Aim of the task: Your task is to retype the lines between the line with "Which is larger, the teal" and the line with "At a glance, does", inclusive. Copy no pictures and no other lines.

Records for the exercise:

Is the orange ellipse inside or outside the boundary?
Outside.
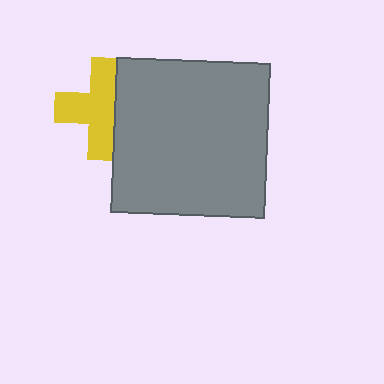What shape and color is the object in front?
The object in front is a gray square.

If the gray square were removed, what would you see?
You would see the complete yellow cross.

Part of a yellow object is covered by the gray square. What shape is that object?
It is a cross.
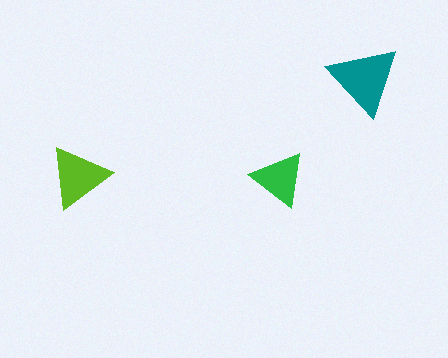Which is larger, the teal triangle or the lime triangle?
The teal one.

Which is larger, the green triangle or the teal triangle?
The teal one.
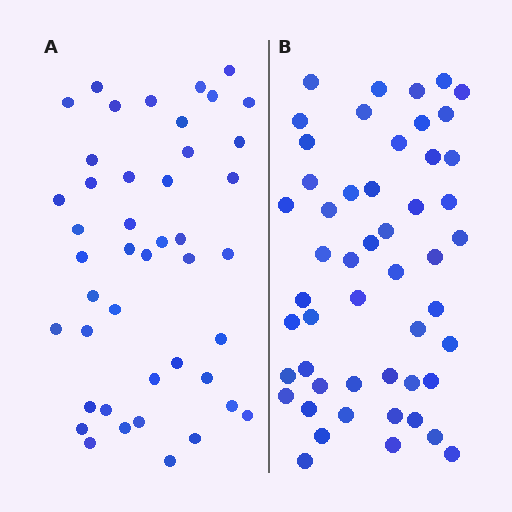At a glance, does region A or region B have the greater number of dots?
--
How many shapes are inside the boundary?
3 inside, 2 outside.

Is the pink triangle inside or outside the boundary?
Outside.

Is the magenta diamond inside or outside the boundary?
==
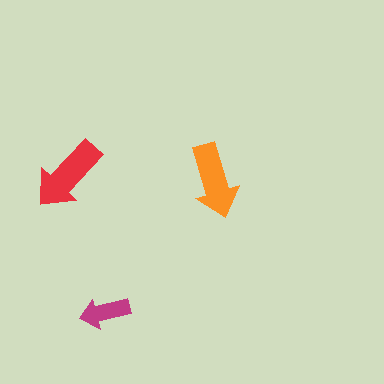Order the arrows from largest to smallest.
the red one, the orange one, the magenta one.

Response below:
Which is larger, the teal triangle or the lime triangle?
The teal one.

Which is larger, the green triangle or the teal triangle?
The teal one.
At a glance, does region A or region B have the greater number of dots?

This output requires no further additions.